INSTRUCTIONS TO FOLLOW. Copy all the entries below exactly, but not the pictures.

BEGIN

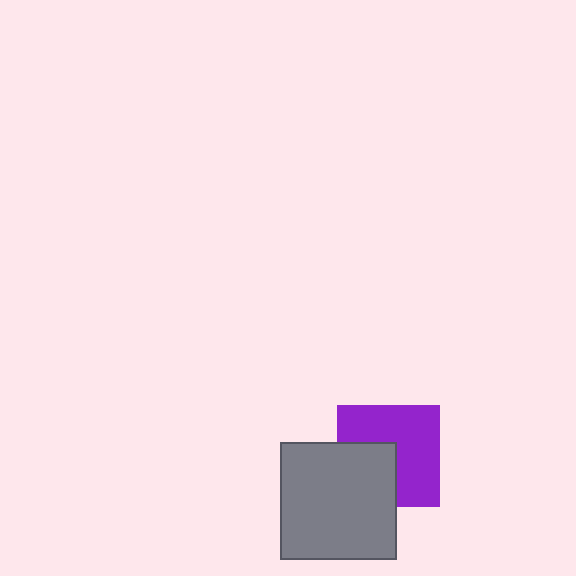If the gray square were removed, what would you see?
You would see the complete purple square.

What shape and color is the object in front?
The object in front is a gray square.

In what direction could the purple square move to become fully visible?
The purple square could move toward the upper-right. That would shift it out from behind the gray square entirely.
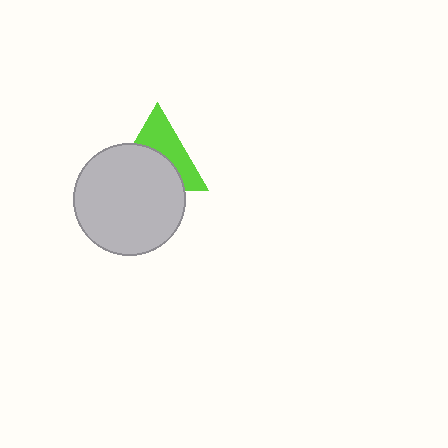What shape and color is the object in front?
The object in front is a light gray circle.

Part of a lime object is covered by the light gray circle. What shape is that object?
It is a triangle.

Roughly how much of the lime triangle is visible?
About half of it is visible (roughly 46%).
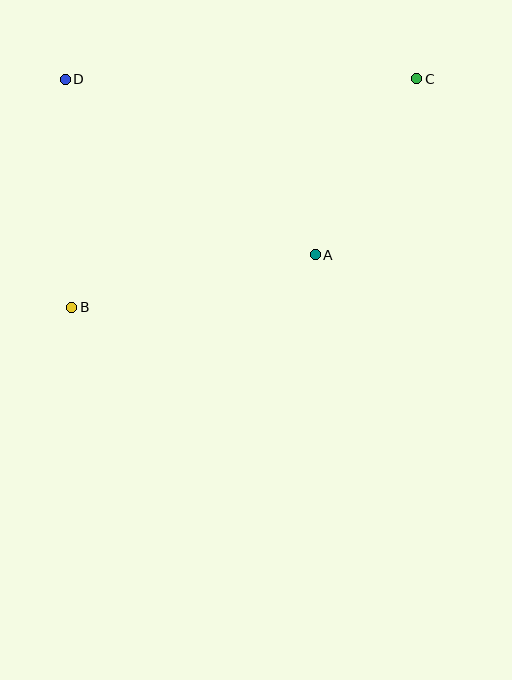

END

PROBLEM SOLUTION.
If the gray square were removed, what would you see?
You would see the complete purple square.

What shape and color is the object in front?
The object in front is a gray square.

In what direction could the purple square move to become fully visible?
The purple square could move toward the upper-right. That would shift it out from behind the gray square entirely.
What shape and color is the object in front?
The object in front is a light gray circle.

Part of a lime object is covered by the light gray circle. What shape is that object?
It is a triangle.

Roughly how much of the lime triangle is visible?
About half of it is visible (roughly 46%).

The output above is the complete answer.